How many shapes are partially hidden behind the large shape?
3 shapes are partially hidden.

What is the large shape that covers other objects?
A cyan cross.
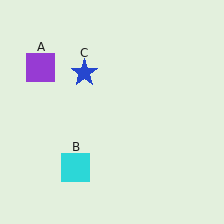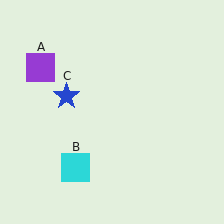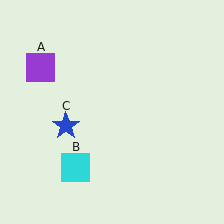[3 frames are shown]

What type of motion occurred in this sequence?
The blue star (object C) rotated counterclockwise around the center of the scene.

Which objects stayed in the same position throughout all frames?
Purple square (object A) and cyan square (object B) remained stationary.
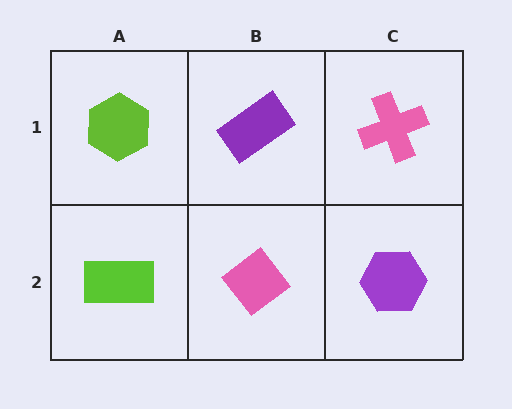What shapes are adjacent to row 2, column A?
A lime hexagon (row 1, column A), a pink diamond (row 2, column B).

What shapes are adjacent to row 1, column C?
A purple hexagon (row 2, column C), a purple rectangle (row 1, column B).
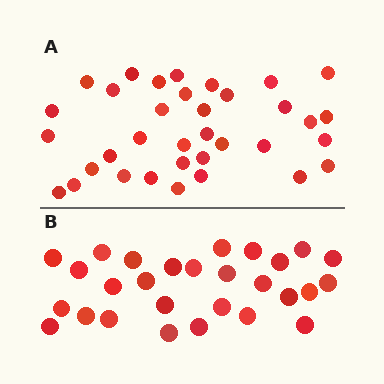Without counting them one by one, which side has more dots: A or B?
Region A (the top region) has more dots.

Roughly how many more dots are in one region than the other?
Region A has roughly 8 or so more dots than region B.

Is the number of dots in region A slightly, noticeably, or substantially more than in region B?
Region A has noticeably more, but not dramatically so. The ratio is roughly 1.2 to 1.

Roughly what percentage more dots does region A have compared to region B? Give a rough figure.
About 25% more.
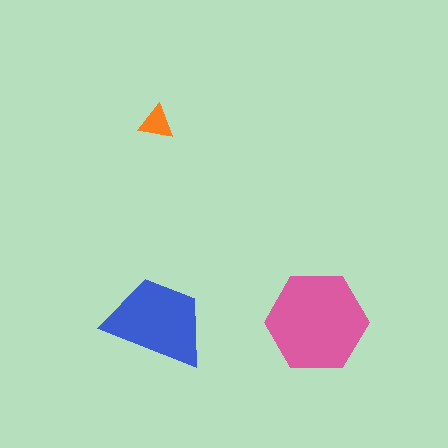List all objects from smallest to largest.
The orange triangle, the blue trapezoid, the pink hexagon.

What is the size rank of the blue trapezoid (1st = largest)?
2nd.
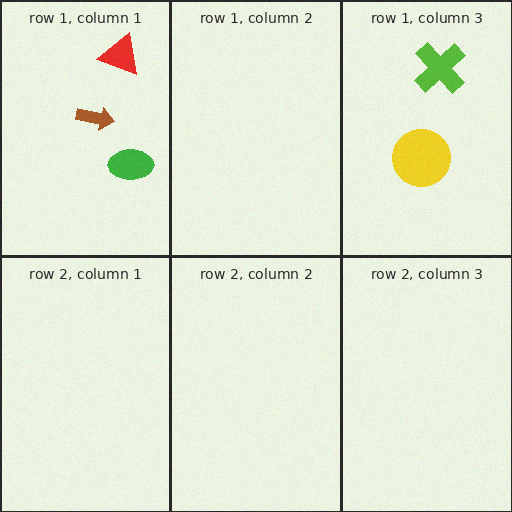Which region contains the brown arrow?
The row 1, column 1 region.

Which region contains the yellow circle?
The row 1, column 3 region.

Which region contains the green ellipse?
The row 1, column 1 region.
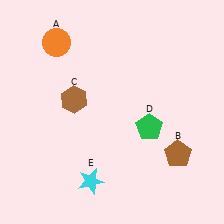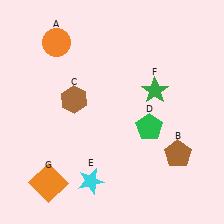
+-------+
### Goal of the exercise
Your copy of the data above should match it exactly, except that pictures are left out.

### Solution for this exercise
How many shapes are partially hidden behind the large shape?
3 shapes are partially hidden.

What is the large shape that covers other objects?
A cyan cross.
[3 frames are shown]

What type of motion occurred in this sequence?
The blue star (object C) rotated counterclockwise around the center of the scene.

Which objects stayed in the same position throughout all frames?
Purple square (object A) and cyan square (object B) remained stationary.
What shapes are adjacent to row 2, column A?
A lime hexagon (row 1, column A), a pink diamond (row 2, column B).

What shapes are adjacent to row 1, column C?
A purple hexagon (row 2, column C), a purple rectangle (row 1, column B).
Without counting them one by one, which side has more dots: A or B?
Region A (the top region) has more dots.

Roughly how many more dots are in one region than the other?
Region A has roughly 8 or so more dots than region B.

Is the number of dots in region A slightly, noticeably, or substantially more than in region B?
Region A has noticeably more, but not dramatically so. The ratio is roughly 1.2 to 1.

Roughly what percentage more dots does region A have compared to region B? Give a rough figure.
About 25% more.
List all objects from smallest to largest.
The orange triangle, the blue trapezoid, the pink hexagon.

What is the size rank of the blue trapezoid (1st = largest)?
2nd.
Which region contains the brown arrow?
The row 1, column 1 region.

Which region contains the yellow circle?
The row 1, column 3 region.

Which region contains the green ellipse?
The row 1, column 1 region.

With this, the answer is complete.